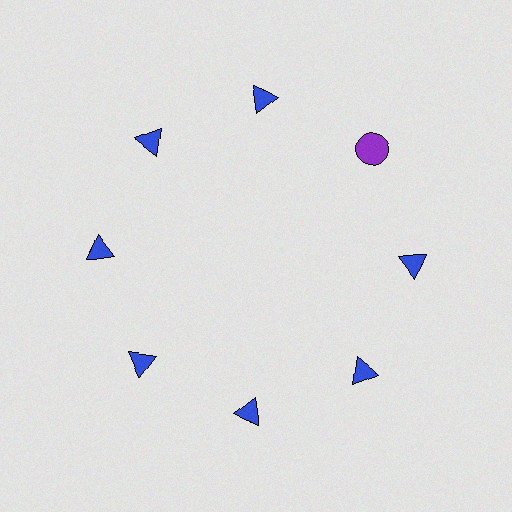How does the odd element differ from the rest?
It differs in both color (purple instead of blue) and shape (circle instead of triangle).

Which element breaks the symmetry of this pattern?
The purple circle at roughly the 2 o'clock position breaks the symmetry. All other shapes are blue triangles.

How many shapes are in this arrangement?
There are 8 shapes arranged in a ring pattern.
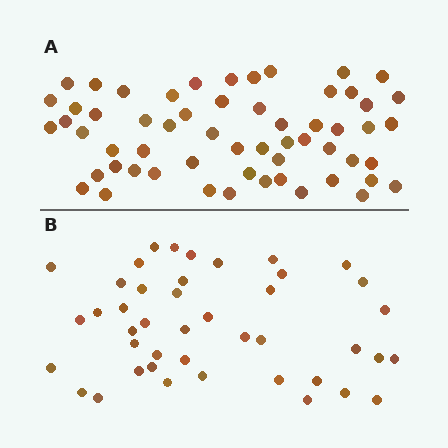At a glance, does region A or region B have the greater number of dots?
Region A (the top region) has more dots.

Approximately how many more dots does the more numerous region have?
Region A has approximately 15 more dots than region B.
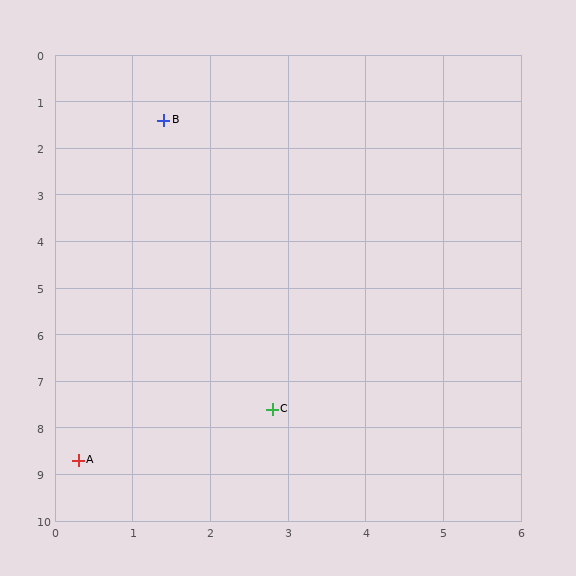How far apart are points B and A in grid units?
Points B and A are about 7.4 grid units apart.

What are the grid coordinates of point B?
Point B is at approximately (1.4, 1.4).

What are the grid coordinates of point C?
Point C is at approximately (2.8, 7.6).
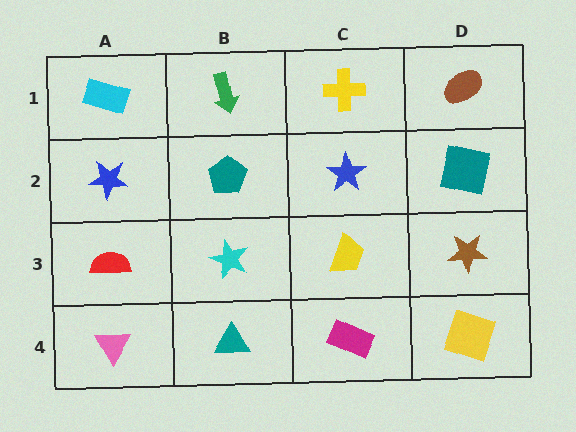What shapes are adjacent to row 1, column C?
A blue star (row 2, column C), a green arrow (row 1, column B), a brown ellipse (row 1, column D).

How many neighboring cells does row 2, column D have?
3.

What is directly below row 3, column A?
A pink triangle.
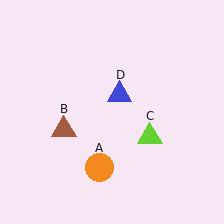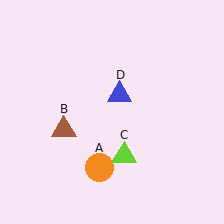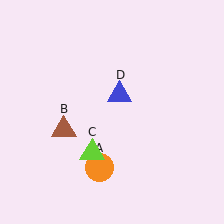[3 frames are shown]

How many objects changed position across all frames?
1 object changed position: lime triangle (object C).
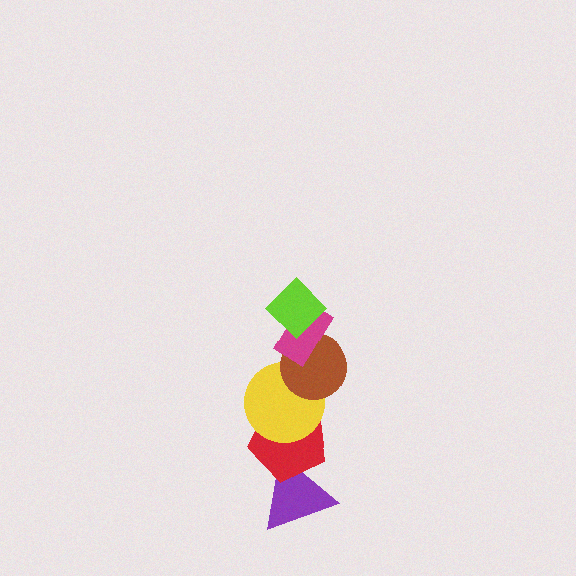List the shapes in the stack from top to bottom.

--------------------

* **What is expected**: Set the entries down again exactly. Do not include the images.

* **Response below**:
How does the odd element differ from the rest?
It differs in both color (purple instead of blue) and shape (circle instead of triangle).

Which element breaks the symmetry of this pattern?
The purple circle at roughly the 2 o'clock position breaks the symmetry. All other shapes are blue triangles.

How many shapes are in this arrangement?
There are 8 shapes arranged in a ring pattern.
At a glance, does region A or region B have the greater number of dots?
Region A (the top region) has more dots.

Approximately how many more dots does the more numerous region have?
Region A has approximately 15 more dots than region B.
How far apart are points B and A in grid units?
Points B and A are about 7.4 grid units apart.

What are the grid coordinates of point B?
Point B is at approximately (1.4, 1.4).

What are the grid coordinates of point C?
Point C is at approximately (2.8, 7.6).
What shapes are adjacent to row 1, column C?
A blue star (row 2, column C), a green arrow (row 1, column B), a brown ellipse (row 1, column D).

How many neighboring cells does row 2, column D have?
3.

What is directly below row 3, column A?
A pink triangle.
[3 frames are shown]

How many objects changed position across all frames?
1 object changed position: lime triangle (object C).
List the shapes in the stack from top to bottom.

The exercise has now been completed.